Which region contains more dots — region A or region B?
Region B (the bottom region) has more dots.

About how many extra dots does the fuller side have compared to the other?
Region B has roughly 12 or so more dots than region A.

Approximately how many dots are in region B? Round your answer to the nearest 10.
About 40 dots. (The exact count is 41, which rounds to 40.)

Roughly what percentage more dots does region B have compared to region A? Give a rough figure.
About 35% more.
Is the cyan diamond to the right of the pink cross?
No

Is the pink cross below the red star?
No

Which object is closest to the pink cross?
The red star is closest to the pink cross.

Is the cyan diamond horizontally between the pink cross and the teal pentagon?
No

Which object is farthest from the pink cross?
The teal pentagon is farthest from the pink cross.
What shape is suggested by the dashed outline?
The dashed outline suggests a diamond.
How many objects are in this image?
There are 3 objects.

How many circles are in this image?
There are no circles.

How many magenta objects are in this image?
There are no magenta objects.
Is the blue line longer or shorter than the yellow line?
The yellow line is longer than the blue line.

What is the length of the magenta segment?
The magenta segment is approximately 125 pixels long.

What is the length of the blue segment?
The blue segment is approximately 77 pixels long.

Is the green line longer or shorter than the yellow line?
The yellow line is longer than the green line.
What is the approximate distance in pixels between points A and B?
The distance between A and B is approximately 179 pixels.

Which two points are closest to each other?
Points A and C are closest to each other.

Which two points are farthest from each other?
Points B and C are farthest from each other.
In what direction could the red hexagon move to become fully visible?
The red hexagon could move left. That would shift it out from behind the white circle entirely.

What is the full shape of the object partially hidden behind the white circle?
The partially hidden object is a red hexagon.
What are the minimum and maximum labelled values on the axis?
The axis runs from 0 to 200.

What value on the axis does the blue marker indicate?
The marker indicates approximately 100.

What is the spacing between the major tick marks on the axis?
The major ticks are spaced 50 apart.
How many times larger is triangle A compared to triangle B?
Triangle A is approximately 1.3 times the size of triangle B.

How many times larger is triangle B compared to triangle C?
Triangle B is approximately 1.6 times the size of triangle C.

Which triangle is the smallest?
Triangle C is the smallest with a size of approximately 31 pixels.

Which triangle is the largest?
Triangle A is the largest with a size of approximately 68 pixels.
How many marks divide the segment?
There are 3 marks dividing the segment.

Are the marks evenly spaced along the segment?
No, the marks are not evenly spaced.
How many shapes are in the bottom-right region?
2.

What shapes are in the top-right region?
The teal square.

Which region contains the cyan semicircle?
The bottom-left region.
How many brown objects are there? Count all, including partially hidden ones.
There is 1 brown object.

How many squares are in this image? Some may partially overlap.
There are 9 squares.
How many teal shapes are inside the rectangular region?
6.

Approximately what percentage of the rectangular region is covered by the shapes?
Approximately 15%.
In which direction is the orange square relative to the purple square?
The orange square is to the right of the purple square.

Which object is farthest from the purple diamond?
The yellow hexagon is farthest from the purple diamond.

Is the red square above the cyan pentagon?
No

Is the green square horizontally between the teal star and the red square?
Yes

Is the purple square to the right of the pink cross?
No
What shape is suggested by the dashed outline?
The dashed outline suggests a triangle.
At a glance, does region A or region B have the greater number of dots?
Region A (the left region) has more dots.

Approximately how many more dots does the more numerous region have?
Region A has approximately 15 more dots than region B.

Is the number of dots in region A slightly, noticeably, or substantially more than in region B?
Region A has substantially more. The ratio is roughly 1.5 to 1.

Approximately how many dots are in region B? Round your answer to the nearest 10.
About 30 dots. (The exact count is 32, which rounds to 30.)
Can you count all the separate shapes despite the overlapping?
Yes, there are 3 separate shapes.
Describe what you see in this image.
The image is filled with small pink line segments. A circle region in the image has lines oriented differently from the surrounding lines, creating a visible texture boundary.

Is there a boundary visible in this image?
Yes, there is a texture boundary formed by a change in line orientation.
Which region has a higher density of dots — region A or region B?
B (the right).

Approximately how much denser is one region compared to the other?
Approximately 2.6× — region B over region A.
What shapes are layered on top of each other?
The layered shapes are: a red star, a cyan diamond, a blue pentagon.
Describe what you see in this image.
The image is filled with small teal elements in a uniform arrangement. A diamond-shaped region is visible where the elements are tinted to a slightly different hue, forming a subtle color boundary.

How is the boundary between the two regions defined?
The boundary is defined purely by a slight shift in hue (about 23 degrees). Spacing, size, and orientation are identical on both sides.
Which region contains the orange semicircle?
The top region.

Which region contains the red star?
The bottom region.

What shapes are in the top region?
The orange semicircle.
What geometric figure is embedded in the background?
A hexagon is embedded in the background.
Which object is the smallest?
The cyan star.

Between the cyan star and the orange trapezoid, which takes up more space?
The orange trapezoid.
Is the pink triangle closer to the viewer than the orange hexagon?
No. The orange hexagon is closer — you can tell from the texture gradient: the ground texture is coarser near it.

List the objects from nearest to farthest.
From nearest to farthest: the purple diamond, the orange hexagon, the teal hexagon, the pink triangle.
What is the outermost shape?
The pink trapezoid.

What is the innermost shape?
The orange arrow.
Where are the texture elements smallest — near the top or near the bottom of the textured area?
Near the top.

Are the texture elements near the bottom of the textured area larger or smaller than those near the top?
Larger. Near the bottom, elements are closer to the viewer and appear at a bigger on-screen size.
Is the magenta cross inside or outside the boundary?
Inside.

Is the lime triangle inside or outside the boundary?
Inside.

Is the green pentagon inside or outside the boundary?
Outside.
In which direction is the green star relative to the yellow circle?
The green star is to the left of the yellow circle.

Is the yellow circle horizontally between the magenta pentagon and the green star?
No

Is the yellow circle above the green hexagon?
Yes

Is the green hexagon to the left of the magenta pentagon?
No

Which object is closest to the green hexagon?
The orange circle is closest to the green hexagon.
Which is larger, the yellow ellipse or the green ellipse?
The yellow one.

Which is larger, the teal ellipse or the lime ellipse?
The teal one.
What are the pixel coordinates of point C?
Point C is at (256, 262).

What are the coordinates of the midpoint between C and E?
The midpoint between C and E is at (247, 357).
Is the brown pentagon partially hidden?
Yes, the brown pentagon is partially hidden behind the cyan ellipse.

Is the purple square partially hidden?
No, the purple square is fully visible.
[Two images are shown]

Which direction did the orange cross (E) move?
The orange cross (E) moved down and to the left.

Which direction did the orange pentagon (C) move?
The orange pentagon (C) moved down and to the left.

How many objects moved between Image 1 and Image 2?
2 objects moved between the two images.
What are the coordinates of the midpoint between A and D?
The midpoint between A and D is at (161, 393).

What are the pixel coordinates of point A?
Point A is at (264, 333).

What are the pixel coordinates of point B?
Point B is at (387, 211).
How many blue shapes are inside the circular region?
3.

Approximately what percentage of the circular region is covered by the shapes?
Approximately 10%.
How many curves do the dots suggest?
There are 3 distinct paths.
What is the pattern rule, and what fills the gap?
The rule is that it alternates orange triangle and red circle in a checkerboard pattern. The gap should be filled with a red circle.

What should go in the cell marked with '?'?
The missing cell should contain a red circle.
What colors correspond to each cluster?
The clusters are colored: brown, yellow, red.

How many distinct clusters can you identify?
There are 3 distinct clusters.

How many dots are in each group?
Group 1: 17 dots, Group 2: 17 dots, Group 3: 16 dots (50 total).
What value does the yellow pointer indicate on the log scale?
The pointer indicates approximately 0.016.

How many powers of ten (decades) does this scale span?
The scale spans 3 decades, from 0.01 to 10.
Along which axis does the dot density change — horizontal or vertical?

* * *

• What is asked:
Repeat the whole listing exactly, keeping every line intact.

• Task result:
Which region contains more dots — region A or region B?
Region B (the bottom region) has more dots.

About how many extra dots does the fuller side have compared to the other?
Region B has roughly 12 or so more dots than region A.

Approximately how many dots are in region B? Round your answer to the nearest 10.
About 40 dots. (The exact count is 41, which rounds to 40.)

Roughly what percentage more dots does region B have compared to region A? Give a rough figure.
About 35% more.
Is the cyan diamond to the right of the pink cross?
No

Is the pink cross below the red star?
No

Which object is closest to the pink cross?
The red star is closest to the pink cross.

Is the cyan diamond horizontally between the pink cross and the teal pentagon?
No

Which object is farthest from the pink cross?
The teal pentagon is farthest from the pink cross.
What shape is suggested by the dashed outline?
The dashed outline suggests a diamond.
How many objects are in this image?
There are 3 objects.

How many circles are in this image?
There are no circles.

How many magenta objects are in this image?
There are no magenta objects.
Is the blue line longer or shorter than the yellow line?
The yellow line is longer than the blue line.

What is the length of the magenta segment?
The magenta segment is approximately 125 pixels long.

What is the length of the blue segment?
The blue segment is approximately 77 pixels long.

Is the green line longer or shorter than the yellow line?
The yellow line is longer than the green line.
What is the approximate distance in pixels between points A and B?
The distance between A and B is approximately 179 pixels.

Which two points are closest to each other?
Points A and C are closest to each other.

Which two points are farthest from each other?
Points B and C are farthest from each other.
In what direction could the red hexagon move to become fully visible?
The red hexagon could move left. That would shift it out from behind the white circle entirely.

What is the full shape of the object partially hidden behind the white circle?
The partially hidden object is a red hexagon.
What are the minimum and maximum labelled values on the axis?
The axis runs from 0 to 200.

What value on the axis does the blue marker indicate?
The marker indicates approximately 100.

What is the spacing between the major tick marks on the axis?
The major ticks are spaced 50 apart.
How many times larger is triangle A compared to triangle B?
Triangle A is approximately 1.3 times the size of triangle B.

How many times larger is triangle B compared to triangle C?
Triangle B is approximately 1.6 times the size of triangle C.

Which triangle is the smallest?
Triangle C is the smallest with a size of approximately 31 pixels.

Which triangle is the largest?
Triangle A is the largest with a size of approximately 68 pixels.
How many marks divide the segment?
There are 3 marks dividing the segment.

Are the marks evenly spaced along the segment?
No, the marks are not evenly spaced.
How many shapes are in the bottom-right region?
2.

What shapes are in the top-right region?
The teal square.

Which region contains the cyan semicircle?
The bottom-left region.
How many brown objects are there? Count all, including partially hidden ones.
There is 1 brown object.

How many squares are in this image? Some may partially overlap.
There are 9 squares.
How many teal shapes are inside the rectangular region?
6.

Approximately what percentage of the rectangular region is covered by the shapes?
Approximately 15%.
In which direction is the orange square relative to the purple square?
The orange square is to the right of the purple square.

Which object is farthest from the purple diamond?
The yellow hexagon is farthest from the purple diamond.

Is the red square above the cyan pentagon?
No

Is the green square horizontally between the teal star and the red square?
Yes

Is the purple square to the right of the pink cross?
No
What shape is suggested by the dashed outline?
The dashed outline suggests a triangle.
At a glance, does region A or region B have the greater number of dots?
Region A (the left region) has more dots.

Approximately how many more dots does the more numerous region have?
Region A has approximately 15 more dots than region B.

Is the number of dots in region A slightly, noticeably, or substantially more than in region B?
Region A has substantially more. The ratio is roughly 1.5 to 1.

Approximately how many dots are in region B? Round your answer to the nearest 10.
About 30 dots. (The exact count is 32, which rounds to 30.)
Can you count all the separate shapes despite the overlapping?
Yes, there are 3 separate shapes.
Describe what you see in this image.
The image is filled with small pink line segments. A circle region in the image has lines oriented differently from the surrounding lines, creating a visible texture boundary.

Is there a boundary visible in this image?
Yes, there is a texture boundary formed by a change in line orientation.
Which region has a higher density of dots — region A or region B?
B (the right).

Approximately how much denser is one region compared to the other?
Approximately 2.6× — region B over region A.
What shapes are layered on top of each other?
The layered shapes are: a red star, a cyan diamond, a blue pentagon.
Describe what you see in this image.
The image is filled with small teal elements in a uniform arrangement. A diamond-shaped region is visible where the elements are tinted to a slightly different hue, forming a subtle color boundary.

How is the boundary between the two regions defined?
The boundary is defined purely by a slight shift in hue (about 23 degrees). Spacing, size, and orientation are identical on both sides.
Which region contains the orange semicircle?
The top region.

Which region contains the red star?
The bottom region.

What shapes are in the top region?
The orange semicircle.
What geometric figure is embedded in the background?
A hexagon is embedded in the background.
Which object is the smallest?
The cyan star.

Between the cyan star and the orange trapezoid, which takes up more space?
The orange trapezoid.
Is the pink triangle closer to the viewer than the orange hexagon?
No. The orange hexagon is closer — you can tell from the texture gradient: the ground texture is coarser near it.

List the objects from nearest to farthest.
From nearest to farthest: the purple diamond, the orange hexagon, the teal hexagon, the pink triangle.
What is the outermost shape?
The pink trapezoid.

What is the innermost shape?
The orange arrow.
Where are the texture elements smallest — near the top or near the bottom of the textured area?
Near the top.

Are the texture elements near the bottom of the textured area larger or smaller than those near the top?
Larger. Near the bottom, elements are closer to the viewer and appear at a bigger on-screen size.
Is the magenta cross inside or outside the boundary?
Inside.

Is the lime triangle inside or outside the boundary?
Inside.

Is the green pentagon inside or outside the boundary?
Outside.
In which direction is the green star relative to the yellow circle?
The green star is to the left of the yellow circle.

Is the yellow circle horizontally between the magenta pentagon and the green star?
No

Is the yellow circle above the green hexagon?
Yes

Is the green hexagon to the left of the magenta pentagon?
No

Which object is closest to the green hexagon?
The orange circle is closest to the green hexagon.
Which is larger, the yellow ellipse or the green ellipse?
The yellow one.

Which is larger, the teal ellipse or the lime ellipse?
The teal one.
What are the pixel coordinates of point C?
Point C is at (256, 262).

What are the coordinates of the midpoint between C and E?
The midpoint between C and E is at (247, 357).
Is the brown pentagon partially hidden?
Yes, the brown pentagon is partially hidden behind the cyan ellipse.

Is the purple square partially hidden?
No, the purple square is fully visible.
[Two images are shown]

Which direction did the orange cross (E) move?
The orange cross (E) moved down and to the left.

Which direction did the orange pentagon (C) move?
The orange pentagon (C) moved down and to the left.

How many objects moved between Image 1 and Image 2?
2 objects moved between the two images.
What are the coordinates of the midpoint between A and D?
The midpoint between A and D is at (161, 393).

What are the pixel coordinates of point A?
Point A is at (264, 333).

What are the pixel coordinates of point B?
Point B is at (387, 211).
How many blue shapes are inside the circular region?
3.

Approximately what percentage of the circular region is covered by the shapes?
Approximately 10%.
How many curves do the dots suggest?
There are 3 distinct paths.
What is the pattern rule, and what fills the gap?
The rule is that it alternates orange triangle and red circle in a checkerboard pattern. The gap should be filled with a red circle.

What should go in the cell marked with '?'?
The missing cell should contain a red circle.
What colors correspond to each cluster?
The clusters are colored: brown, yellow, red.

How many distinct clusters can you identify?
There are 3 distinct clusters.

How many dots are in each group?
Group 1: 17 dots, Group 2: 17 dots, Group 3: 16 dots (50 total).
What value does the yellow pointer indicate on the log scale?
The pointer indicates approximately 0.016.

How many powers of ten (decades) does this scale span?
The scale spans 3 decades, from 0.01 to 10.
Along which axis does the dot density change — horizontal or vertical?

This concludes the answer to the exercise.